● **Exercise description**
Set down every entry word for word. Omit the pictures.

## Start Data records

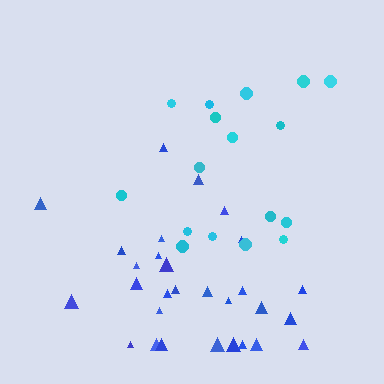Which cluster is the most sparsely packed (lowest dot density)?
Cyan.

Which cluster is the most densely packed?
Blue.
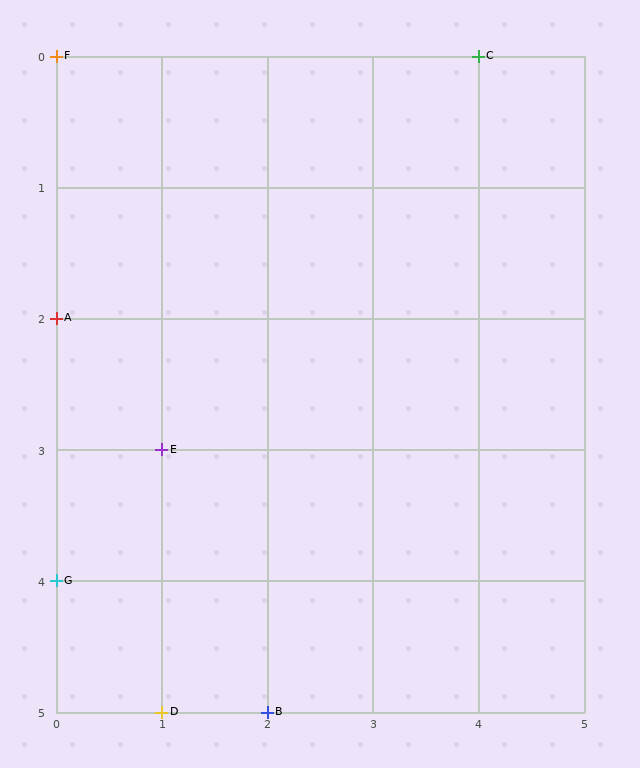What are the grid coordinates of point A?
Point A is at grid coordinates (0, 2).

## End Data records

● **Response**
Which cluster is the most sparsely packed (lowest dot density)?
Cyan.

Which cluster is the most densely packed?
Blue.
What are the grid coordinates of point A?
Point A is at grid coordinates (0, 2).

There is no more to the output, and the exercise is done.